### [Entries from a figure question set]

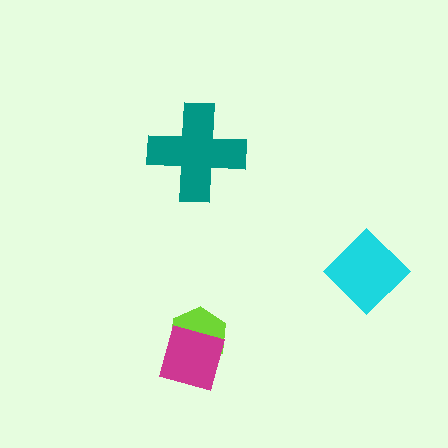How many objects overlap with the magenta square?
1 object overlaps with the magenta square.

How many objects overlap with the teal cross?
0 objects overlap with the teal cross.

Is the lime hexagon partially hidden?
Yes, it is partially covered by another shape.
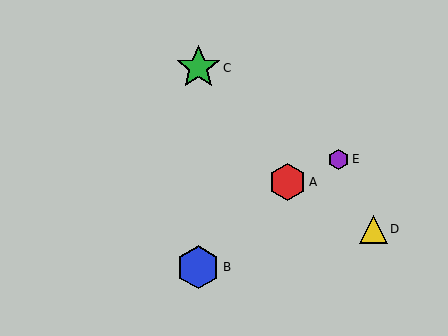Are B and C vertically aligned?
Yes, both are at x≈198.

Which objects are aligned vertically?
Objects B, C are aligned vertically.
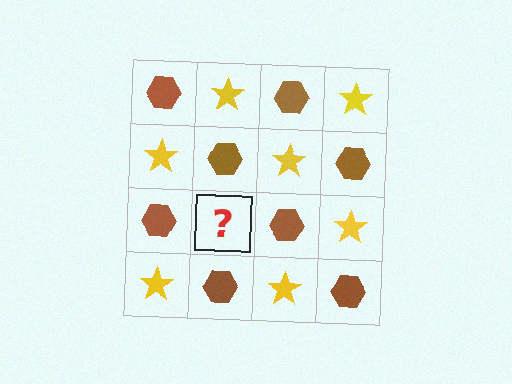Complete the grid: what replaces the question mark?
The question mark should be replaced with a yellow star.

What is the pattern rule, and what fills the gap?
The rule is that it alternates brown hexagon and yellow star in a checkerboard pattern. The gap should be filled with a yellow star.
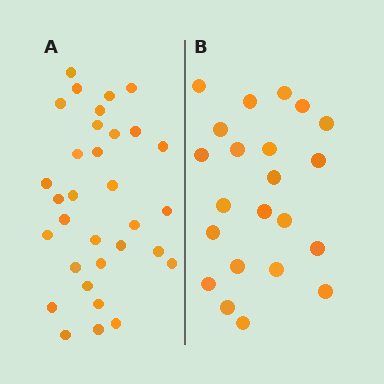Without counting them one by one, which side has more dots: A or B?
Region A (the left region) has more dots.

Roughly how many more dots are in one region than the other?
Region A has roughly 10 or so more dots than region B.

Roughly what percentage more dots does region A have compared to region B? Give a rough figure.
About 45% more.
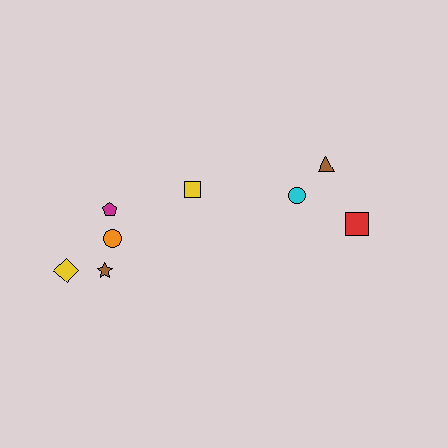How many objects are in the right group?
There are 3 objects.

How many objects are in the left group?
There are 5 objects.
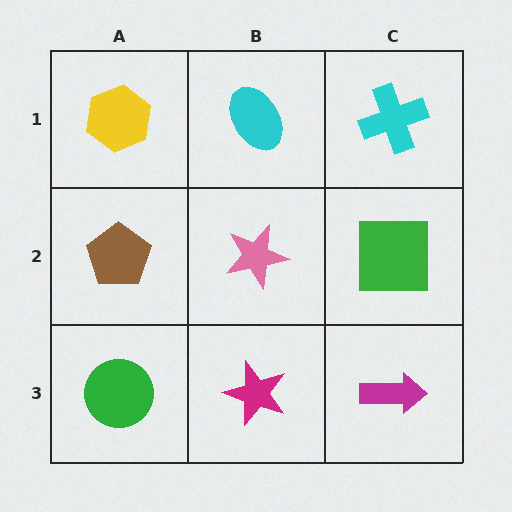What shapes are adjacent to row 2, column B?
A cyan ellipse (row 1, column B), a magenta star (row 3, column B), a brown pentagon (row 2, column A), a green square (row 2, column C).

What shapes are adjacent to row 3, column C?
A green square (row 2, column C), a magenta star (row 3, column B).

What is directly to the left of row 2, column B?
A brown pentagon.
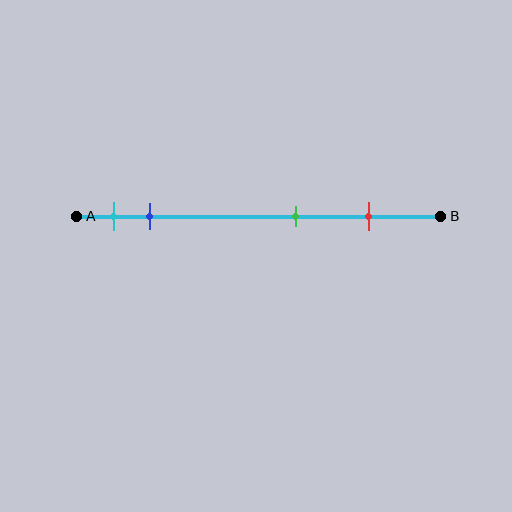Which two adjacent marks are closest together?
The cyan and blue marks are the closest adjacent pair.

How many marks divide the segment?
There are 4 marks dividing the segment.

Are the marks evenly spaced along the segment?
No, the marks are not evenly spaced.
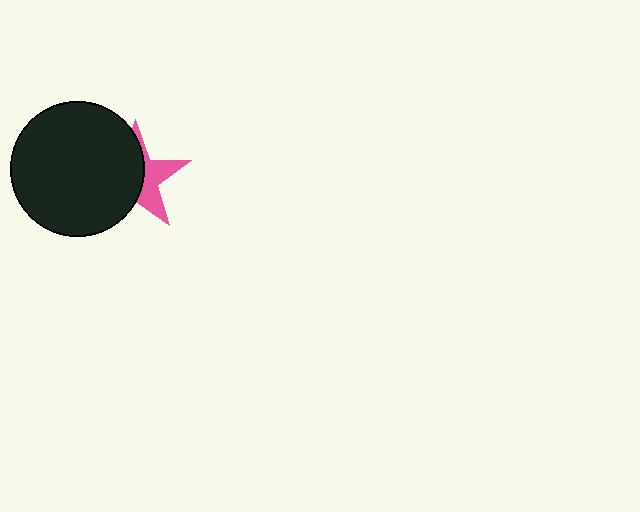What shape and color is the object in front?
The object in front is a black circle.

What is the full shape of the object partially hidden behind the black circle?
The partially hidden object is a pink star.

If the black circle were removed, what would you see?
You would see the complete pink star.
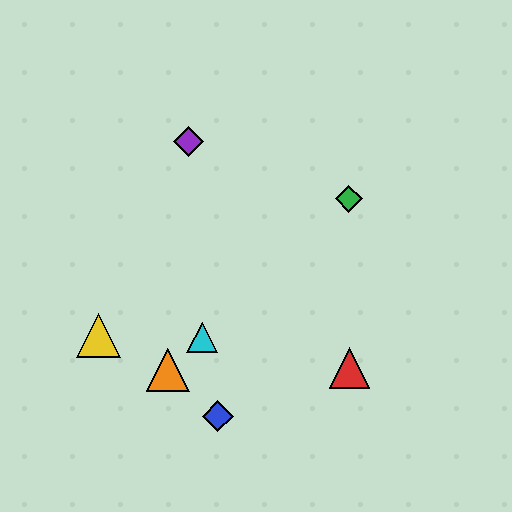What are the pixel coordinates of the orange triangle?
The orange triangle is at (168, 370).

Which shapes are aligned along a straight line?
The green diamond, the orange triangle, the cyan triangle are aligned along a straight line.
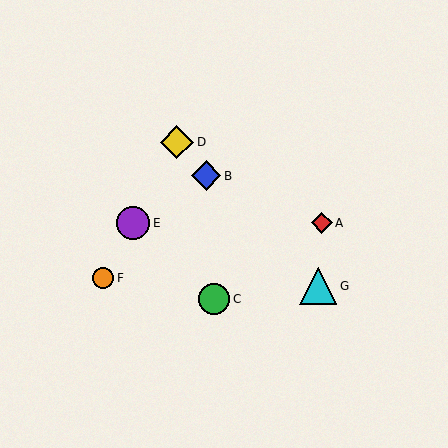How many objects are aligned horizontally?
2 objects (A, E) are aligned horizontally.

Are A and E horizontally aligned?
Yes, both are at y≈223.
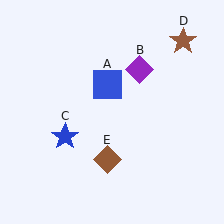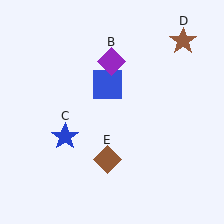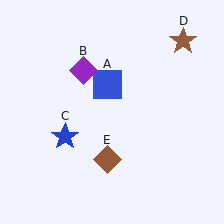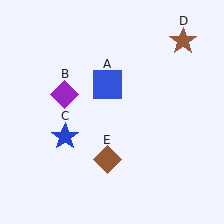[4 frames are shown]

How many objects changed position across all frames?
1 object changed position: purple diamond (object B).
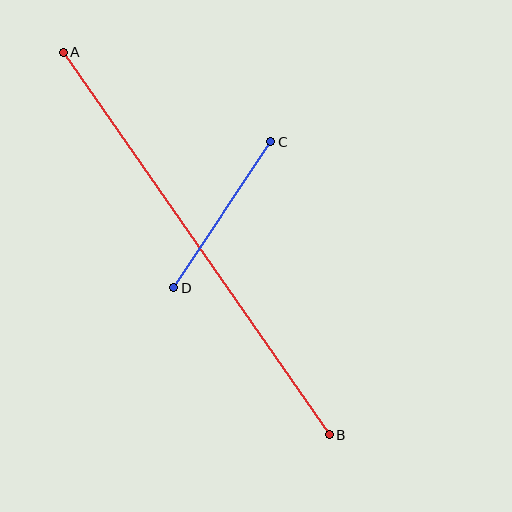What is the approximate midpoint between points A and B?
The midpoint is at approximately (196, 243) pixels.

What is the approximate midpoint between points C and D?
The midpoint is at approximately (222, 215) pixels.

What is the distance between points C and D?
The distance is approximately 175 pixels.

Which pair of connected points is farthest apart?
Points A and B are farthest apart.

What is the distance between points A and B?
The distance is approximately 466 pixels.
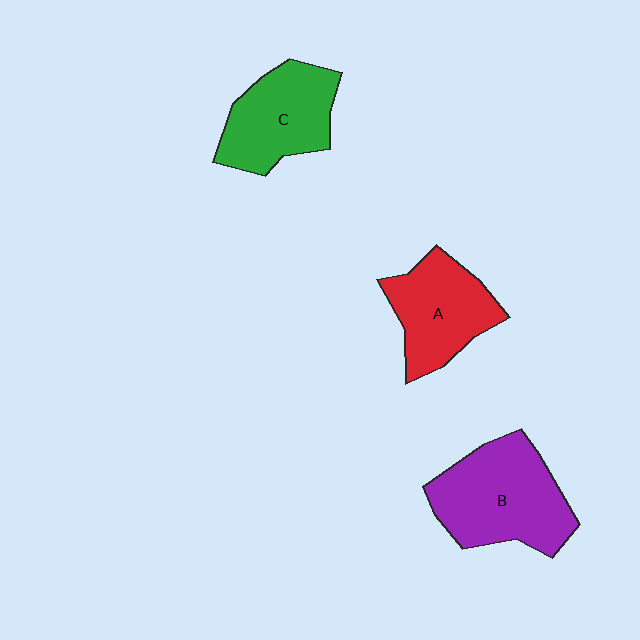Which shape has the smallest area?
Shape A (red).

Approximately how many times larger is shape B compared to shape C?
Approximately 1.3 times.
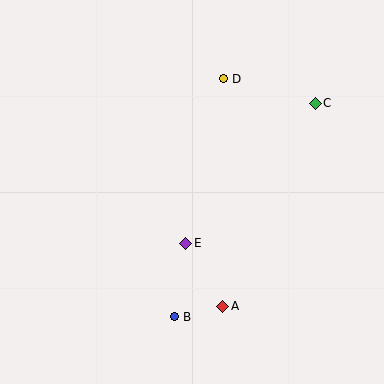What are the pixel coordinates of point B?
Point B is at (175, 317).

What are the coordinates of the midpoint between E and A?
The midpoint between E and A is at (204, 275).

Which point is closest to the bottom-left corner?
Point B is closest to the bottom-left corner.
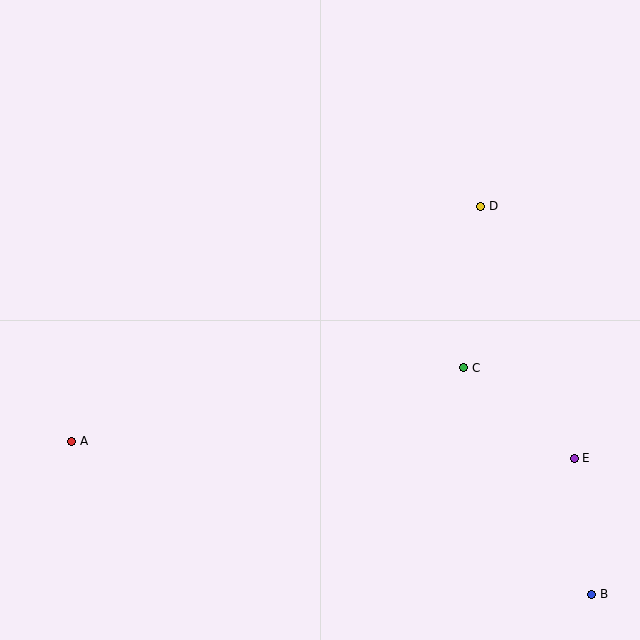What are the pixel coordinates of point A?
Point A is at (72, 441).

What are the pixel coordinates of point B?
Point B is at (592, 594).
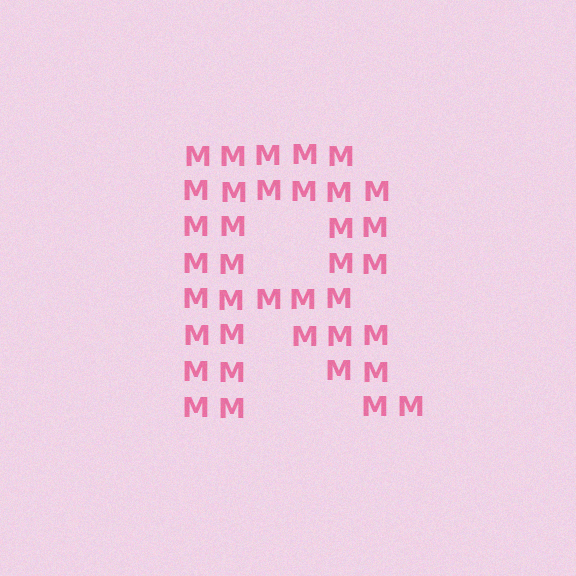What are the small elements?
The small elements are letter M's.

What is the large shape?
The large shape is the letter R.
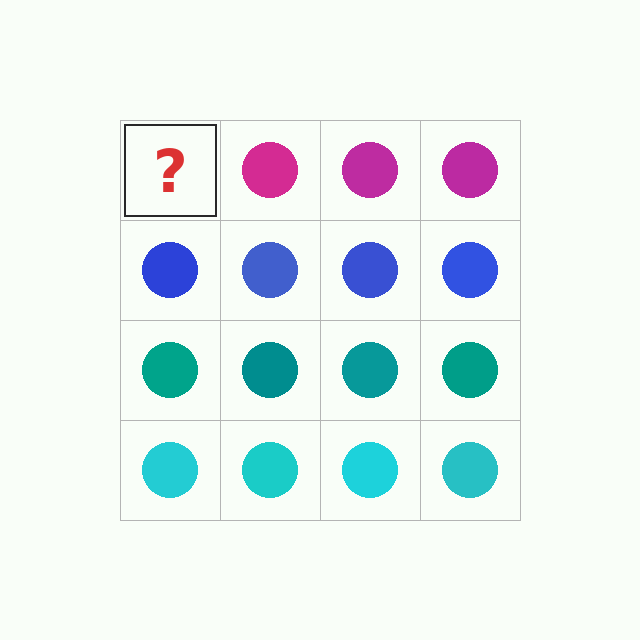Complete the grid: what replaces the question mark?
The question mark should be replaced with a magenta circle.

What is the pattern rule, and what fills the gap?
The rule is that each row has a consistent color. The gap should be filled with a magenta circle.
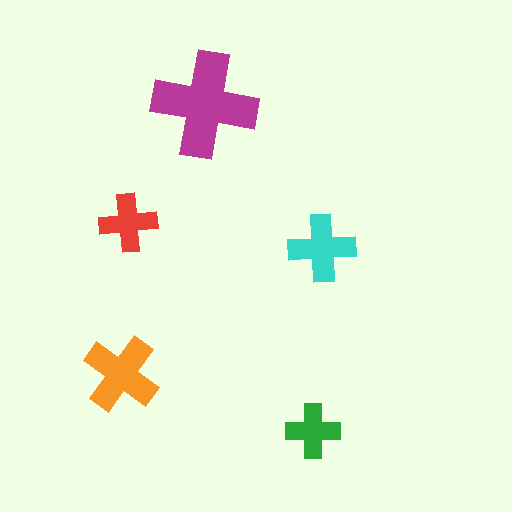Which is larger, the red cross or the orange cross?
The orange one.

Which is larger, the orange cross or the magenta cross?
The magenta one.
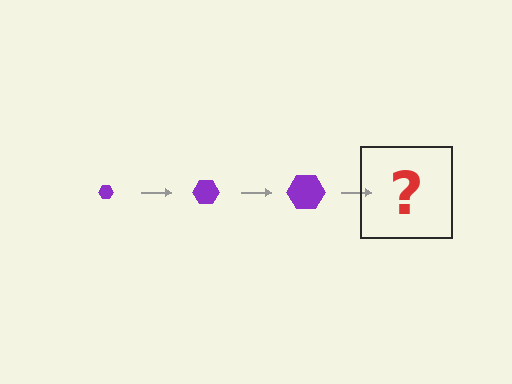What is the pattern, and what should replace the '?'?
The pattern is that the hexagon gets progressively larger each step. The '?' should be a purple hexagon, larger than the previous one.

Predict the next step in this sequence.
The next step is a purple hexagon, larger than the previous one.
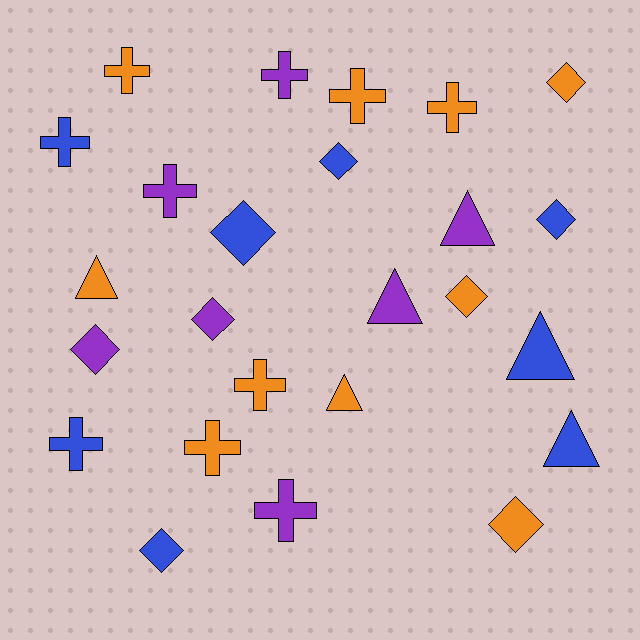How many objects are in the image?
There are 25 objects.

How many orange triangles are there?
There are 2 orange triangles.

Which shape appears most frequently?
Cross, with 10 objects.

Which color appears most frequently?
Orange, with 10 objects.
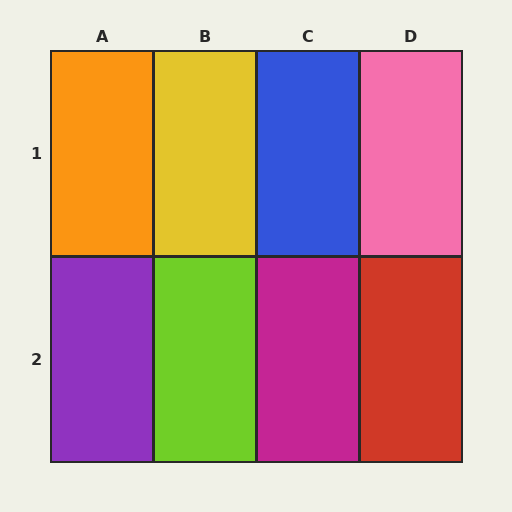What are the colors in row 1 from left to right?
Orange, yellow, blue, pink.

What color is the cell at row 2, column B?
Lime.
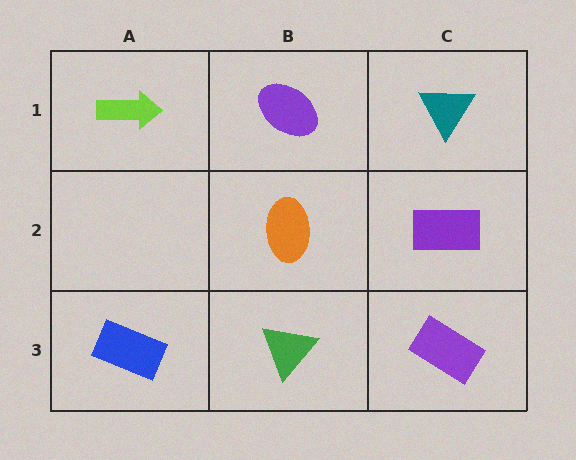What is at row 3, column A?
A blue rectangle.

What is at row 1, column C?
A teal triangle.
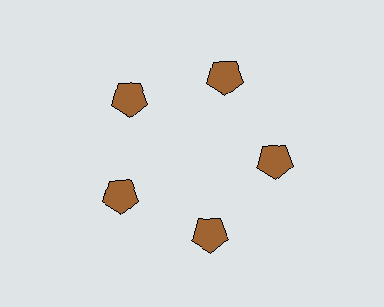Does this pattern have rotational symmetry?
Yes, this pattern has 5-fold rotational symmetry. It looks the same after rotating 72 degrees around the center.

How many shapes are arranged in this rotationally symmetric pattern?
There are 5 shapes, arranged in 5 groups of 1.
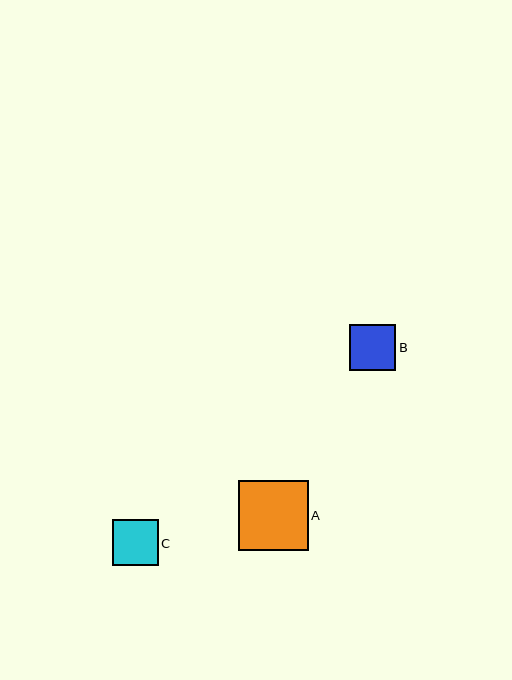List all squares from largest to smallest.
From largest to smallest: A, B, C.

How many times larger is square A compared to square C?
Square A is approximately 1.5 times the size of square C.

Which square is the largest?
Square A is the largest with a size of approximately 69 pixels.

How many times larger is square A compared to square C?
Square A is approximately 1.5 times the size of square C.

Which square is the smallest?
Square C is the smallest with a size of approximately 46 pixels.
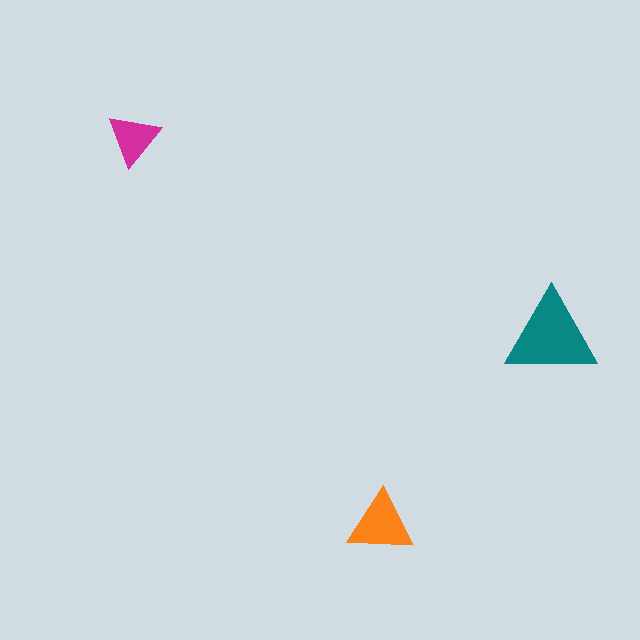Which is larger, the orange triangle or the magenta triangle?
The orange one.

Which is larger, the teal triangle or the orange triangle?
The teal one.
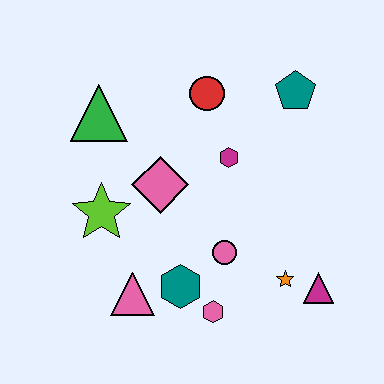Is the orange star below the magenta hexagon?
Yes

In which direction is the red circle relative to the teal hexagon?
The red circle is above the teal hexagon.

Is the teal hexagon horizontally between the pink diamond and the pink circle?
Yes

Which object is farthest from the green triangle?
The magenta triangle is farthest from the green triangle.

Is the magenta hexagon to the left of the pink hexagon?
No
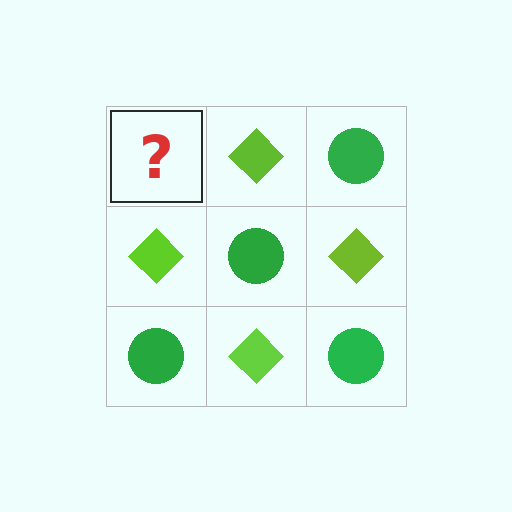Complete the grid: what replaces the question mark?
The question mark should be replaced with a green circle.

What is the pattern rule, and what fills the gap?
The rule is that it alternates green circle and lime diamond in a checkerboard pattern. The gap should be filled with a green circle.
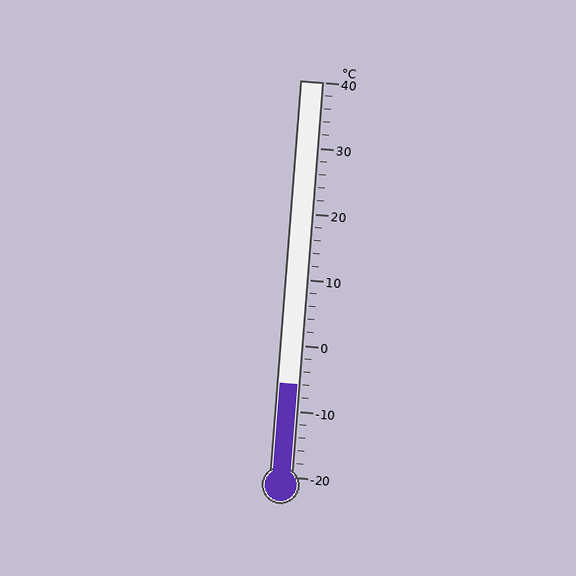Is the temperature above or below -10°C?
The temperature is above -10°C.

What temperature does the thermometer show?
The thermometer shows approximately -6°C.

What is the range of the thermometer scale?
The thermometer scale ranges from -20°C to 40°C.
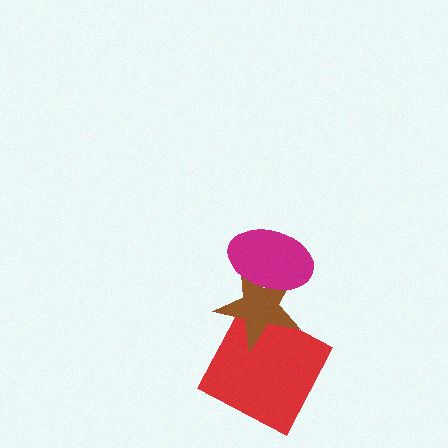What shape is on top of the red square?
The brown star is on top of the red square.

### [SHORT PROBLEM]
Quote precisely the lines of the data from the line containing "Which square is the smallest?" through its final line, both included, excluding pictures.

### [THE COMPLETED TASK]
Which square is the smallest?
Square C is the smallest with a size of approximately 46 pixels.
Which is larger, the orange triangle or the magenta triangle?
The orange one.

Which is larger, the teal triangle or the orange triangle?
The teal one.
Is the orange star below the magenta hexagon?
Yes

In which direction is the red circle relative to the teal hexagon?
The red circle is above the teal hexagon.

Is the teal hexagon horizontally between the pink diamond and the pink circle?
Yes

Which object is farthest from the green triangle?
The magenta triangle is farthest from the green triangle.

Is the magenta hexagon to the left of the pink hexagon?
No
Complete the grid: what replaces the question mark?
The question mark should be replaced with a green circle.

What is the pattern rule, and what fills the gap?
The rule is that it alternates green circle and lime diamond in a checkerboard pattern. The gap should be filled with a green circle.
Is the temperature above or below -10°C?
The temperature is above -10°C.

What temperature does the thermometer show?
The thermometer shows approximately -6°C.

What is the range of the thermometer scale?
The thermometer scale ranges from -20°C to 40°C.
What shape is on top of the red square?
The brown star is on top of the red square.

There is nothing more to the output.